§ Work required: Restate all the material verbatim, except for the pictures.

** START Source material **

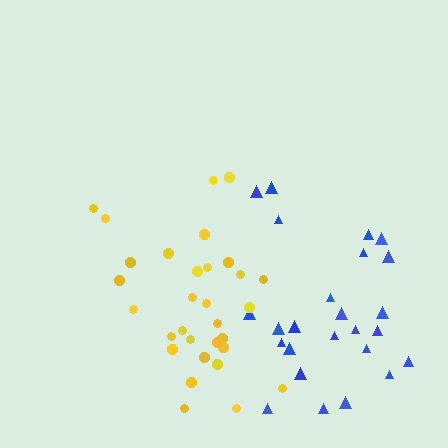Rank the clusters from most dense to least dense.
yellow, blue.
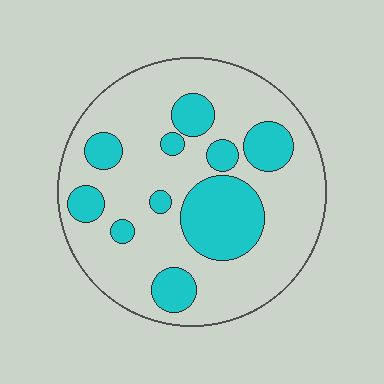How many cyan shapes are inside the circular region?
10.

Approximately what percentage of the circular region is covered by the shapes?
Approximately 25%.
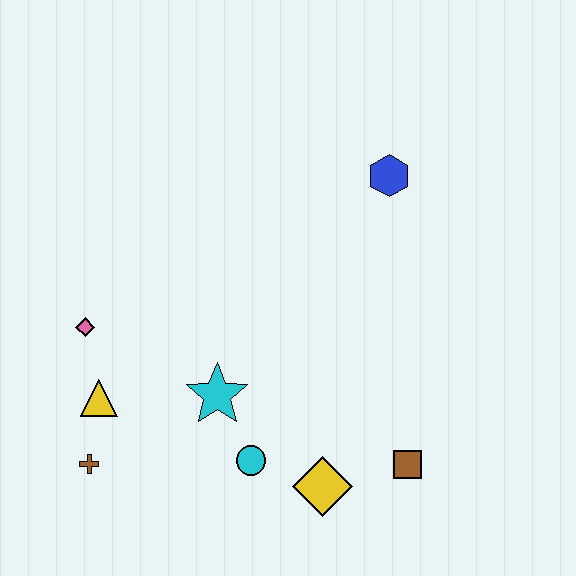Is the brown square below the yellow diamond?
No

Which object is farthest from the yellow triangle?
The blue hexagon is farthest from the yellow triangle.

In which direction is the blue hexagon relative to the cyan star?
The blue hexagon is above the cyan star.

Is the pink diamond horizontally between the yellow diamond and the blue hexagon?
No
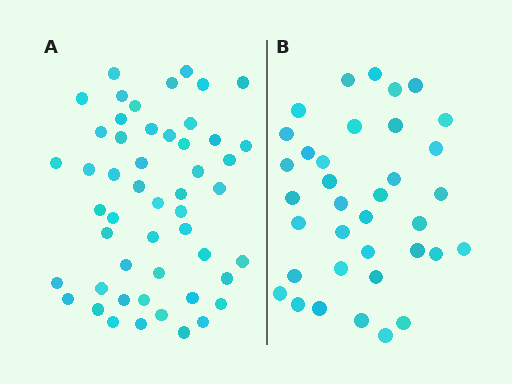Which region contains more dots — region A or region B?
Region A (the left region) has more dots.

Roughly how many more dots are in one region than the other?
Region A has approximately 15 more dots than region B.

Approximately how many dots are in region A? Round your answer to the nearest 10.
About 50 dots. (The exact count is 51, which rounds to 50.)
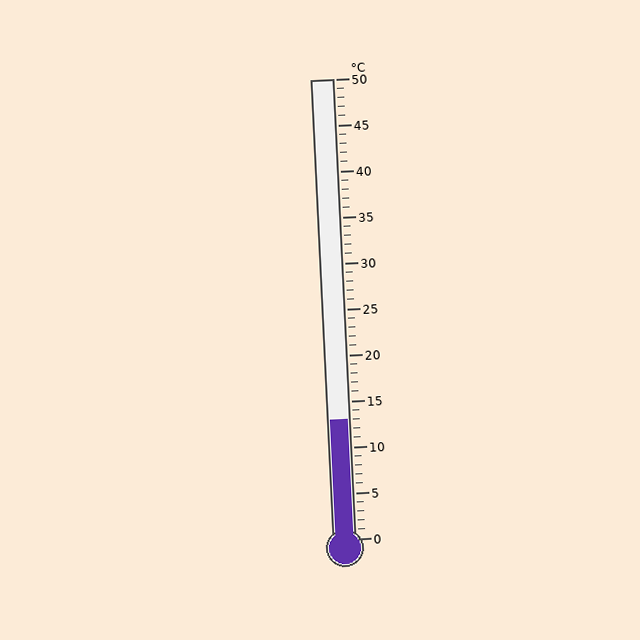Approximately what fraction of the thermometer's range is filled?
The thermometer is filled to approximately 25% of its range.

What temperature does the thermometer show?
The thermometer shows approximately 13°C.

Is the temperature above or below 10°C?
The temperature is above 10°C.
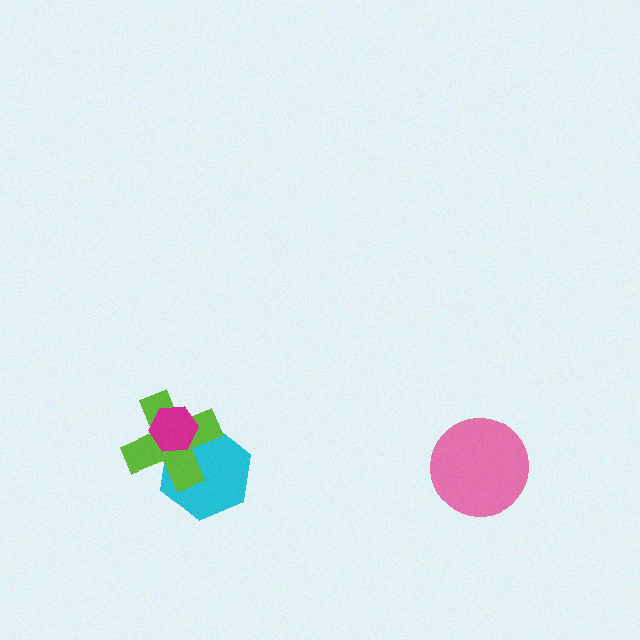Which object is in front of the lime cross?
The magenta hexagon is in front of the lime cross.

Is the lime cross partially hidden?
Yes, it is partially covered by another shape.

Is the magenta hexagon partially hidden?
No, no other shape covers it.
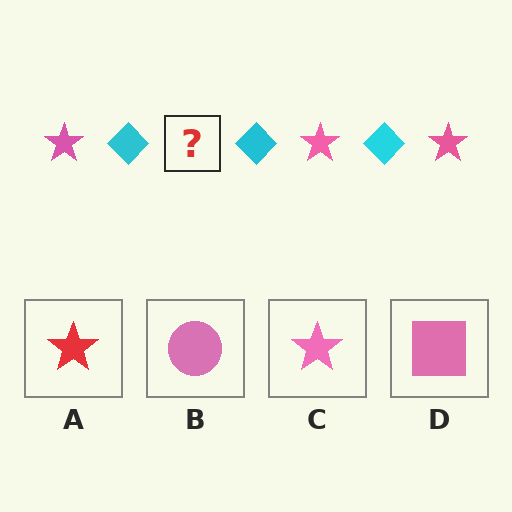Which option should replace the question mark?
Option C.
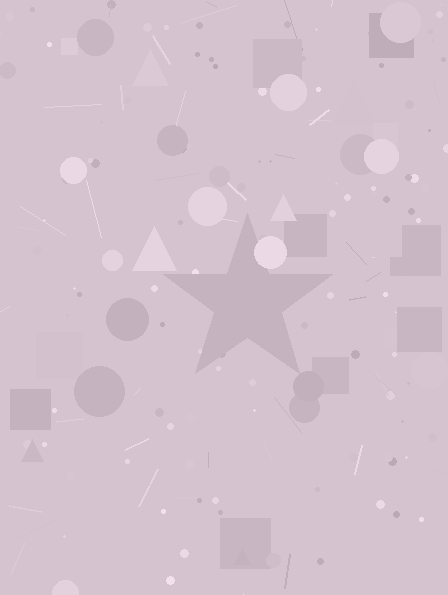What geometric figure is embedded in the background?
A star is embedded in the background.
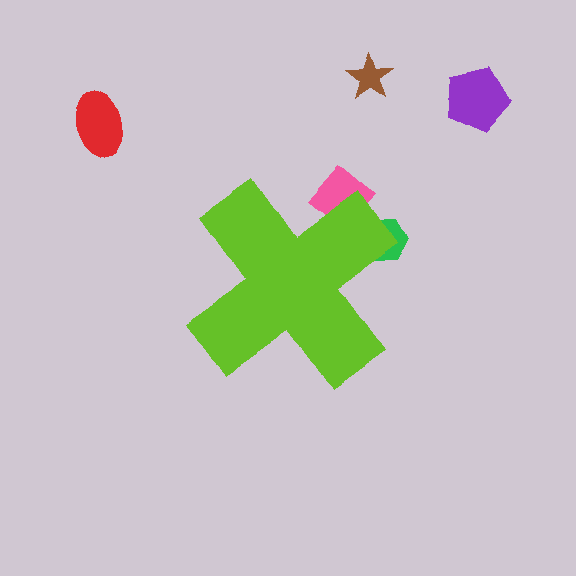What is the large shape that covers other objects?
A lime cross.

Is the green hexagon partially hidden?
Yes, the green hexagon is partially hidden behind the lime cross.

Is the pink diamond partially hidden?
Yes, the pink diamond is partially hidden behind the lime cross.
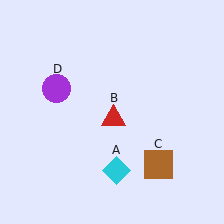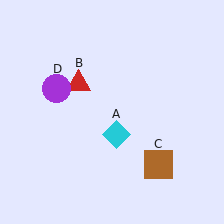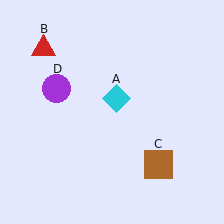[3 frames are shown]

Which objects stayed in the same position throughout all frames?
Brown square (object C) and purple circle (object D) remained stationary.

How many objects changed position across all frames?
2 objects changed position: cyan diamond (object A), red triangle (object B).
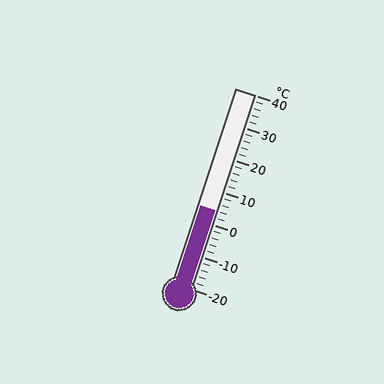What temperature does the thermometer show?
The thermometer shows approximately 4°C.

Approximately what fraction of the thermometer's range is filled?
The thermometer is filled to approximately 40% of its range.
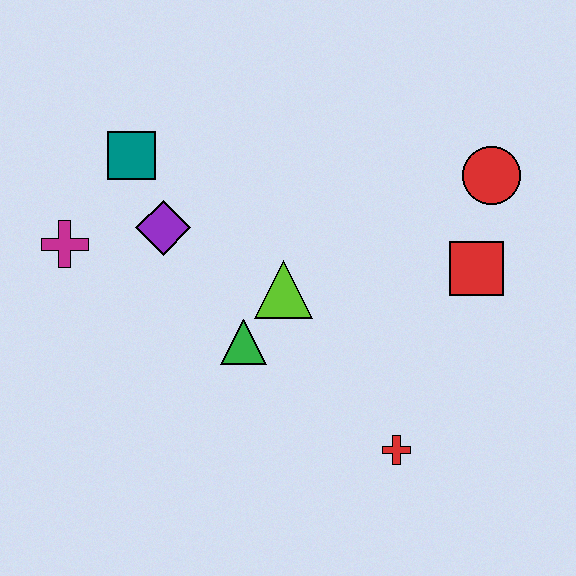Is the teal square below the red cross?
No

** END Source material **

§ Expected output:
Rank the clusters from most dense to least dense.
yellow, blue.
How many cyan shapes are inside the circular region?
10.

Approximately what percentage of the circular region is covered by the shapes?
Approximately 25%.
Is the brown square below the yellow diamond?
No

Which object is farthest from the yellow triangle?
The blue hexagon is farthest from the yellow triangle.

In which direction is the blue hexagon relative to the cyan star?
The blue hexagon is above the cyan star.

Is the pink diamond horizontally between the yellow diamond and the blue hexagon?
No
Which region contains more dots — region A or region B?
Region A (the left region) has more dots.

Roughly how many more dots are in one region than the other?
Region A has approximately 15 more dots than region B.

Approximately how many dots are in region A? Round your answer to the nearest 10.
About 50 dots. (The exact count is 51, which rounds to 50.)
Approximately what fraction of the thermometer's range is filled?
The thermometer is filled to approximately 25% of its range.

What temperature does the thermometer show?
The thermometer shows approximately 13°C.

Is the temperature above or below 10°C?
The temperature is above 10°C.
Which object is in front of the lime cross?
The magenta hexagon is in front of the lime cross.

Is the lime cross partially hidden?
Yes, it is partially covered by another shape.

Is the magenta hexagon partially hidden?
No, no other shape covers it.
Which option should replace the question mark?
Option C.
What geometric figure is embedded in the background?
A star is embedded in the background.
What is the large shape that covers other objects?
A lime cross.

Is the green hexagon partially hidden?
Yes, the green hexagon is partially hidden behind the lime cross.

Is the pink diamond partially hidden?
Yes, the pink diamond is partially hidden behind the lime cross.
[3 frames are shown]

Which objects stayed in the same position throughout all frames?
Brown square (object C) and purple circle (object D) remained stationary.

How many objects changed position across all frames?
2 objects changed position: cyan diamond (object A), red triangle (object B).
What temperature does the thermometer show?
The thermometer shows approximately 4°C.

Approximately what fraction of the thermometer's range is filled?
The thermometer is filled to approximately 40% of its range.
Is the teal square below the red cross?
No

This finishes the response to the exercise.